**INSTRUCTION:** Return exactly the lines of the data below, from the one that contains "What shapes are" through the final line, and leave out every picture.

**RECORDS TO USE:**
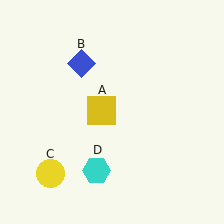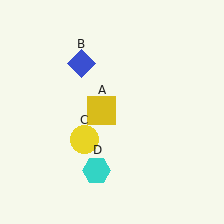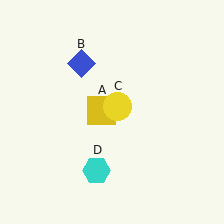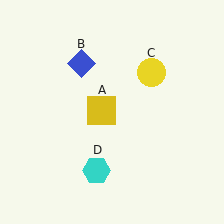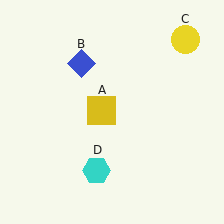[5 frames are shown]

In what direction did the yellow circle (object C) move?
The yellow circle (object C) moved up and to the right.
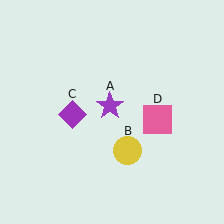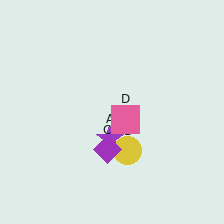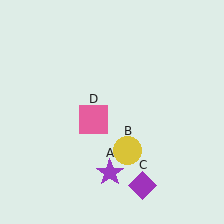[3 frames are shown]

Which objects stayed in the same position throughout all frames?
Yellow circle (object B) remained stationary.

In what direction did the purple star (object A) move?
The purple star (object A) moved down.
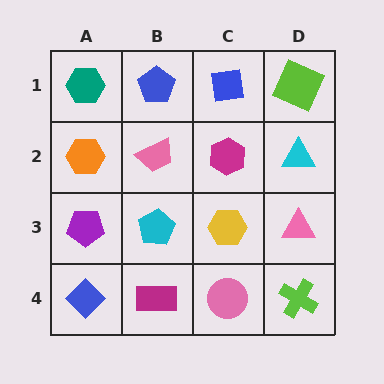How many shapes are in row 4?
4 shapes.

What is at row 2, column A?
An orange hexagon.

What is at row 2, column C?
A magenta hexagon.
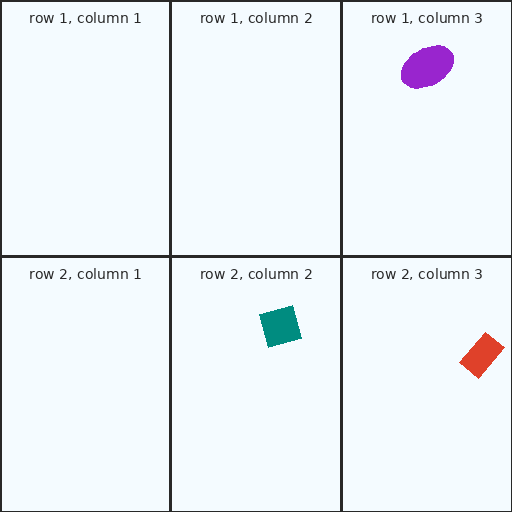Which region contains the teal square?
The row 2, column 2 region.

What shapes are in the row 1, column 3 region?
The purple ellipse.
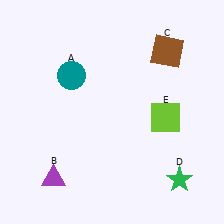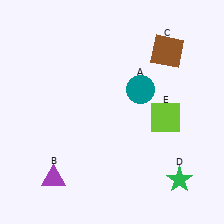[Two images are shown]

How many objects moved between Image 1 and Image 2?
1 object moved between the two images.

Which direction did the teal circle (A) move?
The teal circle (A) moved right.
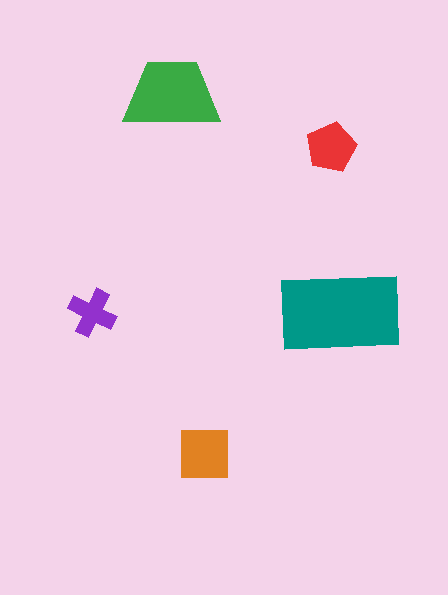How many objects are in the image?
There are 5 objects in the image.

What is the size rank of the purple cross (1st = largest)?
5th.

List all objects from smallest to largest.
The purple cross, the red pentagon, the orange square, the green trapezoid, the teal rectangle.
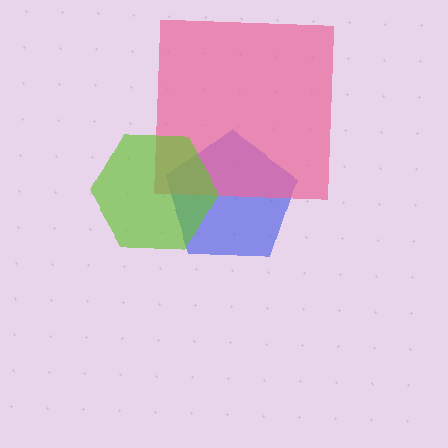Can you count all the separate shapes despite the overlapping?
Yes, there are 3 separate shapes.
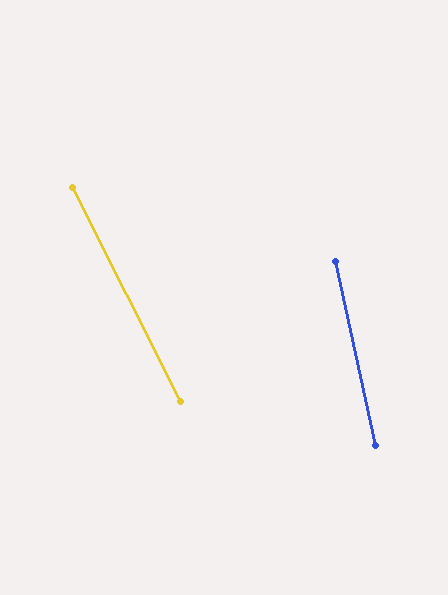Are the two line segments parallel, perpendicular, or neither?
Neither parallel nor perpendicular — they differ by about 15°.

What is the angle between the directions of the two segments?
Approximately 15 degrees.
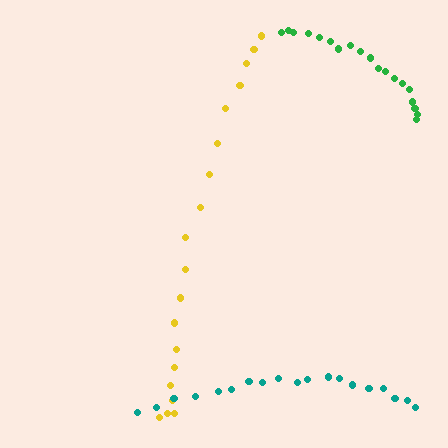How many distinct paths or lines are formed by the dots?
There are 3 distinct paths.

**TASK ANSWER:**
What shapes are in the row 1, column 3 region?
The purple ellipse.
[Two images are shown]

How many objects moved between Image 1 and Image 2?
1 object moved between the two images.

Which direction did the teal circle (A) move?
The teal circle (A) moved right.
How many objects are in the image?
There are 5 objects in the image.

What is the size rank of the purple cross (1st = largest)?
5th.

List all objects from smallest to largest.
The purple cross, the red pentagon, the orange square, the green trapezoid, the teal rectangle.
Can you count all the separate shapes despite the overlapping?
Yes, there are 3 separate shapes.
Are the two line segments parallel, perpendicular, or neither?
Neither parallel nor perpendicular — they differ by about 15°.

What is the angle between the directions of the two segments?
Approximately 15 degrees.
How many distinct paths or lines are formed by the dots?
There are 3 distinct paths.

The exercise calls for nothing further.